>> begin

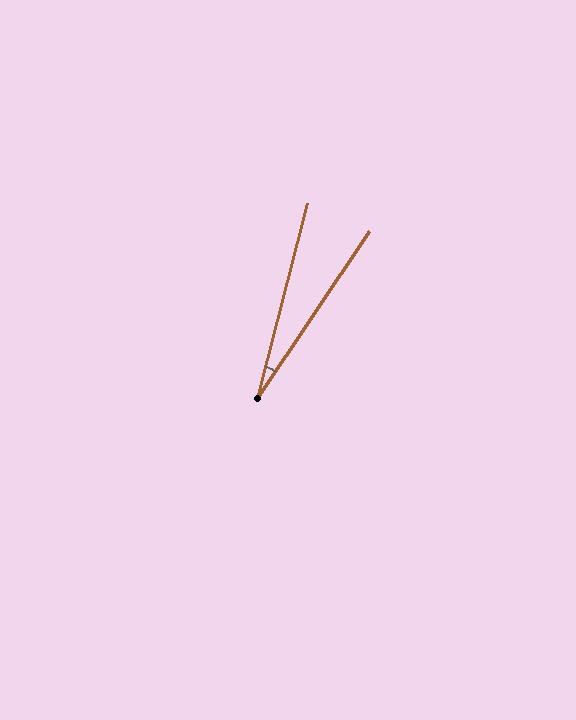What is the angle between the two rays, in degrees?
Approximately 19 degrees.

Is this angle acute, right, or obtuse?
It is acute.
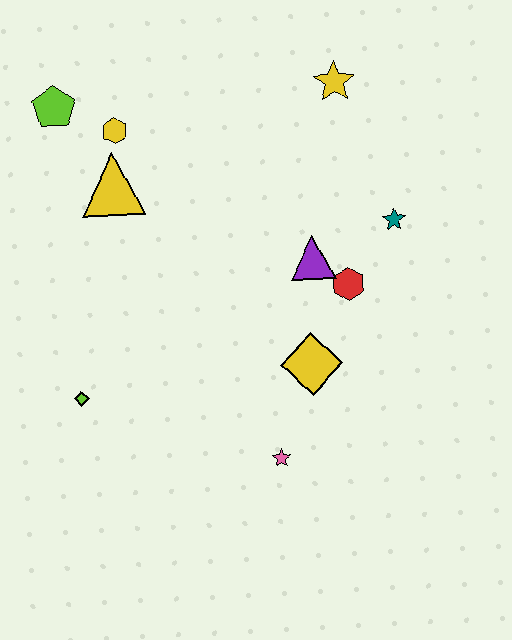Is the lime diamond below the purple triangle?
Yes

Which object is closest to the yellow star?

>> end

### The exercise
All of the material above needs to be restated exactly, with no pictures.

### Correct response
What is the angle between the two rays, in degrees?
Approximately 19 degrees.

Is this angle acute, right, or obtuse?
It is acute.
Is the lime diamond below the purple triangle?
Yes

Which object is closest to the yellow star?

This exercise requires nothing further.